* _Prompt_: Transcribe the records that follow in their entirety, omitting any pictures.

* _Task material_:
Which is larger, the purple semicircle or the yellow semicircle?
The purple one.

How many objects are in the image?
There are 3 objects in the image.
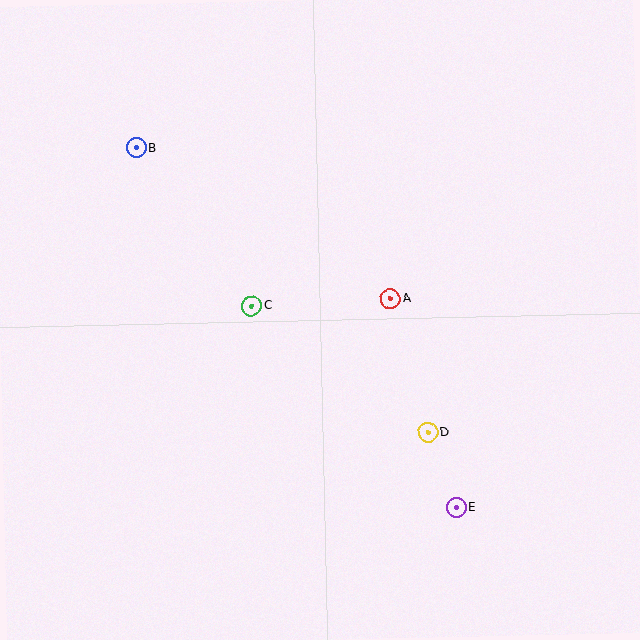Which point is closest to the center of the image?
Point C at (251, 306) is closest to the center.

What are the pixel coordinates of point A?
Point A is at (390, 299).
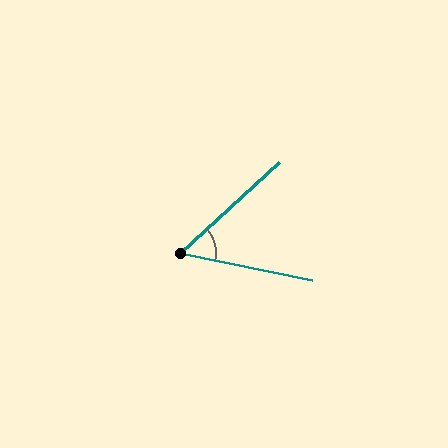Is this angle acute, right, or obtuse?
It is acute.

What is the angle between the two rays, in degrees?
Approximately 54 degrees.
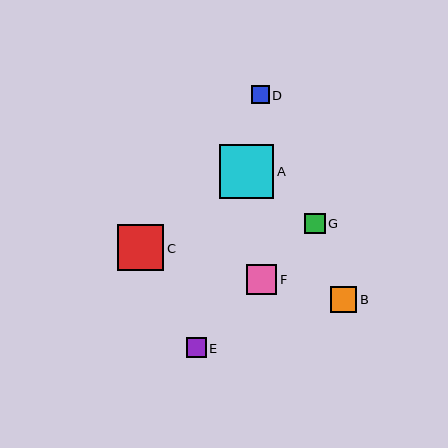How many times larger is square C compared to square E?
Square C is approximately 2.4 times the size of square E.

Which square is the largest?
Square A is the largest with a size of approximately 54 pixels.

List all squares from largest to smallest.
From largest to smallest: A, C, F, B, G, E, D.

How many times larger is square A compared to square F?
Square A is approximately 1.8 times the size of square F.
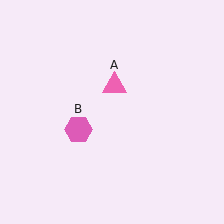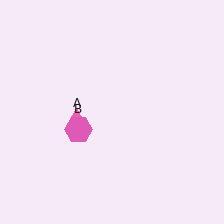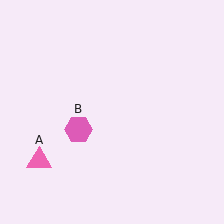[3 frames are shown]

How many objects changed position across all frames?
1 object changed position: pink triangle (object A).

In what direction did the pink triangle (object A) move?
The pink triangle (object A) moved down and to the left.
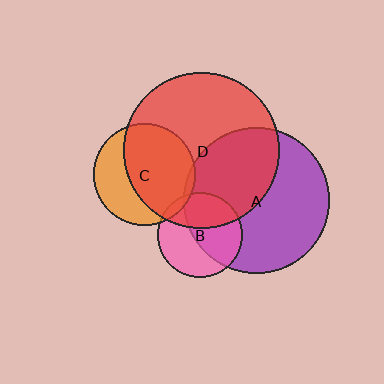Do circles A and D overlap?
Yes.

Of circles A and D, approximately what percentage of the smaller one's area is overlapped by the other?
Approximately 45%.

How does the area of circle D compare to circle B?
Approximately 3.4 times.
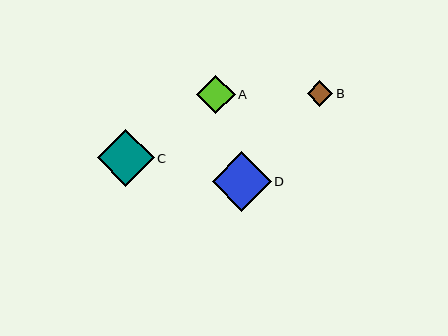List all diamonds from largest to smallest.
From largest to smallest: D, C, A, B.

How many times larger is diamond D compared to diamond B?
Diamond D is approximately 2.3 times the size of diamond B.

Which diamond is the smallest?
Diamond B is the smallest with a size of approximately 26 pixels.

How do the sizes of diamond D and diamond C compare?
Diamond D and diamond C are approximately the same size.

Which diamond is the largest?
Diamond D is the largest with a size of approximately 59 pixels.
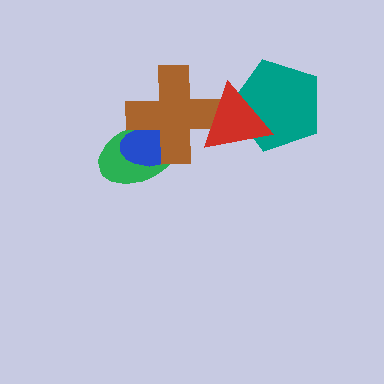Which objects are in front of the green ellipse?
2 objects cover part of the green ellipse: the blue ellipse and the brown cross.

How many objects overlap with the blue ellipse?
2 objects overlap with the blue ellipse.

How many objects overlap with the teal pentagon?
1 object overlaps with the teal pentagon.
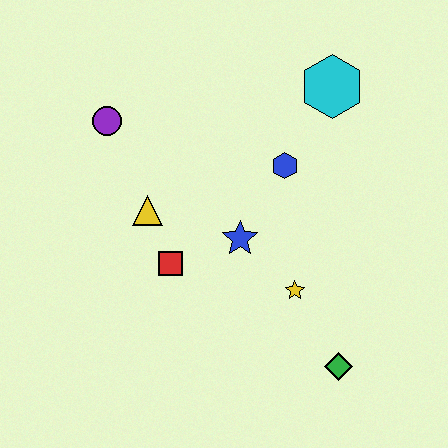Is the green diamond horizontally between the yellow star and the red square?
No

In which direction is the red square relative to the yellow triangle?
The red square is below the yellow triangle.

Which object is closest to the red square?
The yellow triangle is closest to the red square.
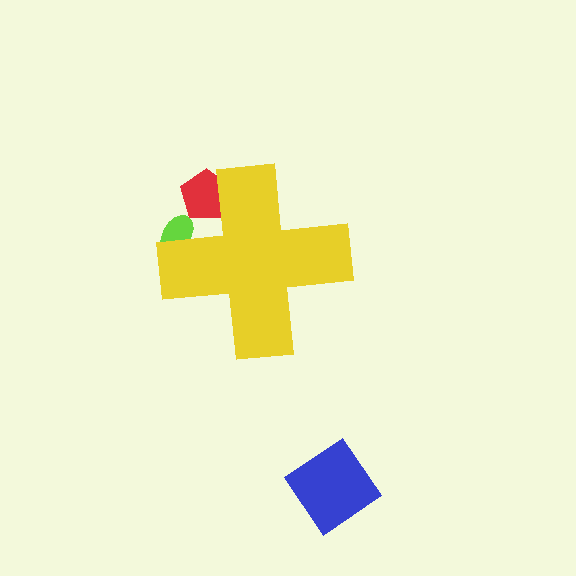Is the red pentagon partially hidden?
Yes, the red pentagon is partially hidden behind the yellow cross.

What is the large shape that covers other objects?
A yellow cross.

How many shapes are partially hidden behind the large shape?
2 shapes are partially hidden.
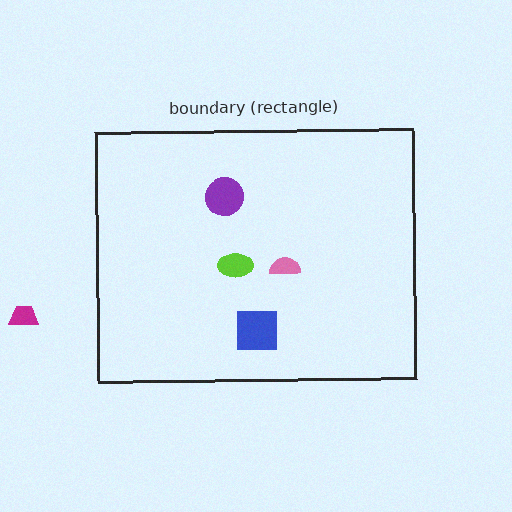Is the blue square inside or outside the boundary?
Inside.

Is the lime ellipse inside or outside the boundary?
Inside.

* _Solution_:
Which is larger, the purple semicircle or the yellow semicircle?
The purple one.

How many objects are in the image?
There are 3 objects in the image.
Which point is closest to the center of the image?
Point C at (251, 306) is closest to the center.

What are the pixel coordinates of point A?
Point A is at (390, 299).
Is this angle acute, right, or obtuse?
It is acute.

What is the angle between the two rays, in degrees?
Approximately 54 degrees.
How many times larger is square C compared to square E?
Square C is approximately 2.4 times the size of square E.

Which square is the largest?
Square A is the largest with a size of approximately 54 pixels.

List all squares from largest to smallest.
From largest to smallest: A, C, F, B, G, E, D.

How many times larger is square A compared to square F?
Square A is approximately 1.8 times the size of square F.
[3 frames are shown]

How many objects changed position across all frames?
1 object changed position: pink triangle (object A).

In what direction did the pink triangle (object A) move?
The pink triangle (object A) moved down and to the left.
Do circles A and D overlap?
Yes.

Of circles A and D, approximately what percentage of the smaller one's area is overlapped by the other?
Approximately 45%.

How does the area of circle D compare to circle B?
Approximately 3.4 times.
List all diamonds from largest to smallest.
From largest to smallest: D, C, A, B.

How many times larger is diamond D compared to diamond B?
Diamond D is approximately 2.3 times the size of diamond B.

Which diamond is the smallest?
Diamond B is the smallest with a size of approximately 26 pixels.

How do the sizes of diamond D and diamond C compare?
Diamond D and diamond C are approximately the same size.

Which diamond is the largest?
Diamond D is the largest with a size of approximately 59 pixels.
Which objects are in front of the green ellipse?
2 objects cover part of the green ellipse: the blue ellipse and the brown cross.

How many objects overlap with the blue ellipse?
2 objects overlap with the blue ellipse.

How many objects overlap with the teal pentagon?
1 object overlaps with the teal pentagon.
Is the green diamond horizontally between the yellow star and the red square?
No

In which direction is the red square relative to the yellow triangle?
The red square is below the yellow triangle.

Which object is closest to the red square?
The yellow triangle is closest to the red square.
Is the red pentagon partially hidden?
Yes, the red pentagon is partially hidden behind the yellow cross.

What is the large shape that covers other objects?
A yellow cross.

How many shapes are partially hidden behind the large shape?
2 shapes are partially hidden.
Is the blue square inside or outside the boundary?
Inside.

Is the lime ellipse inside or outside the boundary?
Inside.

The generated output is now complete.